_EXERCISE_. Repeat only the lines below from the one that contains "Is the yellow" through the final line, exactly. Omit pictures.

_RECORDS SUPPLIED_.

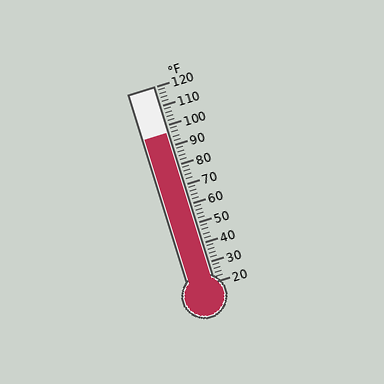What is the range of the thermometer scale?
The thermometer scale ranges from 20°F to 120°F.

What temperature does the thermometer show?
The thermometer shows approximately 96°F.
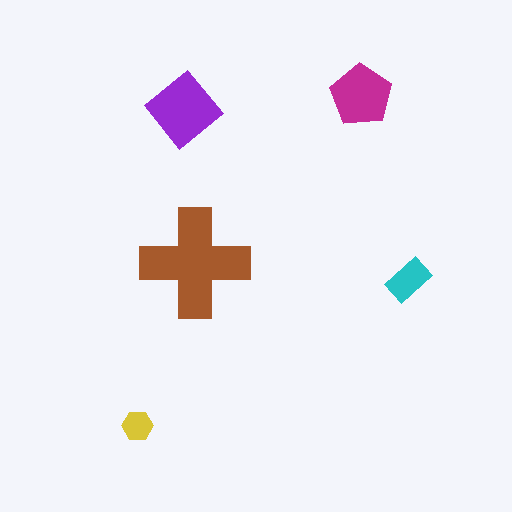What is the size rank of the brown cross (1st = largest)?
1st.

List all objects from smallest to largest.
The yellow hexagon, the cyan rectangle, the magenta pentagon, the purple diamond, the brown cross.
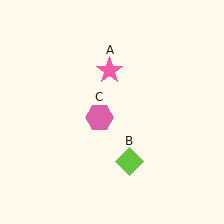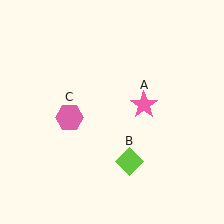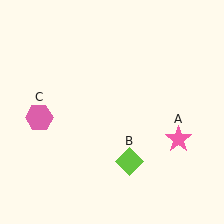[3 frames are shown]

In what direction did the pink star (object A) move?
The pink star (object A) moved down and to the right.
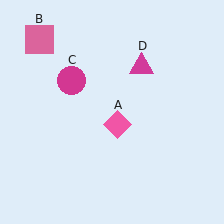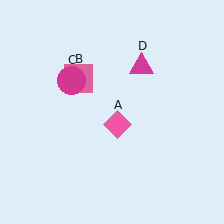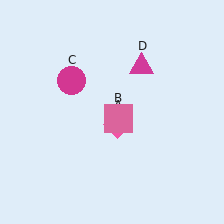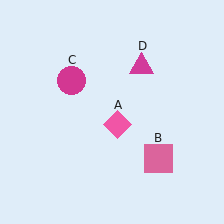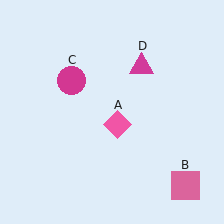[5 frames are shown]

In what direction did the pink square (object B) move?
The pink square (object B) moved down and to the right.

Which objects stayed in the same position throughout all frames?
Pink diamond (object A) and magenta circle (object C) and magenta triangle (object D) remained stationary.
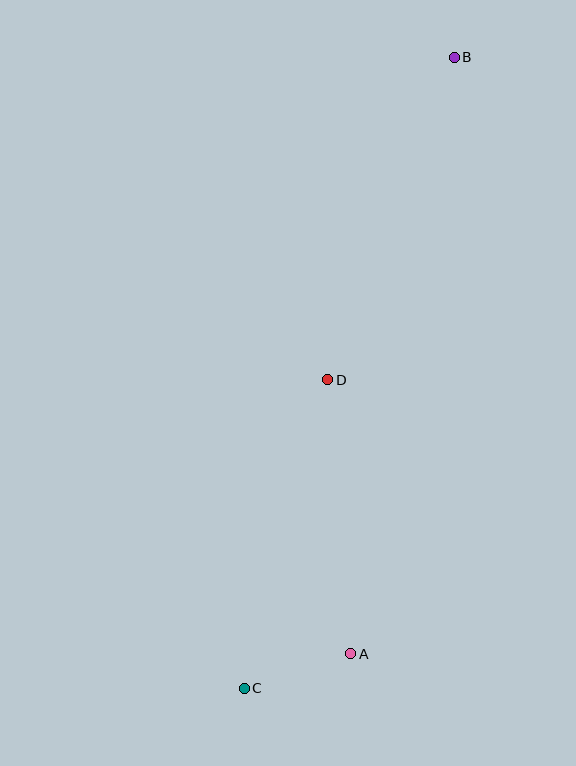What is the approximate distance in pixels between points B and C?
The distance between B and C is approximately 665 pixels.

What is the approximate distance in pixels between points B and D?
The distance between B and D is approximately 346 pixels.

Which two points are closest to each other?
Points A and C are closest to each other.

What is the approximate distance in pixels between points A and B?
The distance between A and B is approximately 606 pixels.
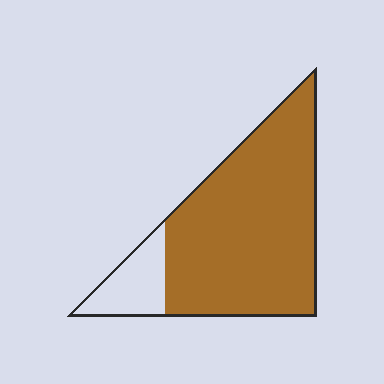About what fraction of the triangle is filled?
About five sixths (5/6).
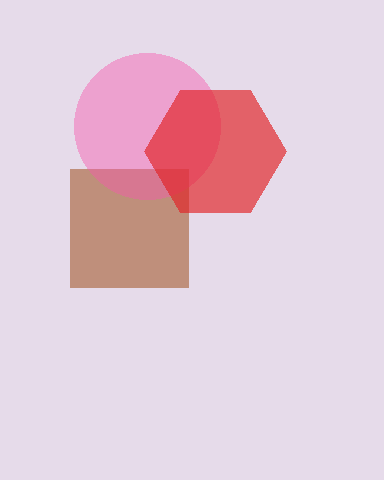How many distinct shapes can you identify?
There are 3 distinct shapes: a brown square, a pink circle, a red hexagon.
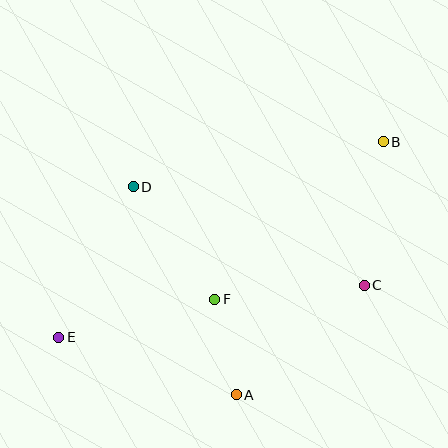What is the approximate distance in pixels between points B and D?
The distance between B and D is approximately 254 pixels.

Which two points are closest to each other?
Points A and F are closest to each other.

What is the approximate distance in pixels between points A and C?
The distance between A and C is approximately 168 pixels.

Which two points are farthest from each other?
Points B and E are farthest from each other.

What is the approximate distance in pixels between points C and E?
The distance between C and E is approximately 310 pixels.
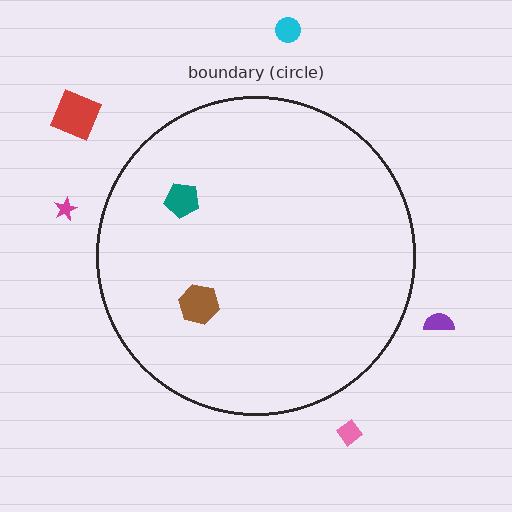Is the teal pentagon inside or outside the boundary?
Inside.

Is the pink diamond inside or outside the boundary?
Outside.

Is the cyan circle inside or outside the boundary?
Outside.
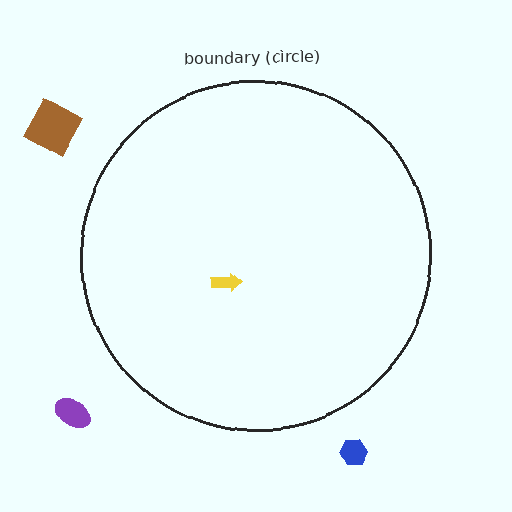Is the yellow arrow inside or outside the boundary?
Inside.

_THE COMPLETED TASK_.
Is the yellow arrow inside or outside the boundary?
Inside.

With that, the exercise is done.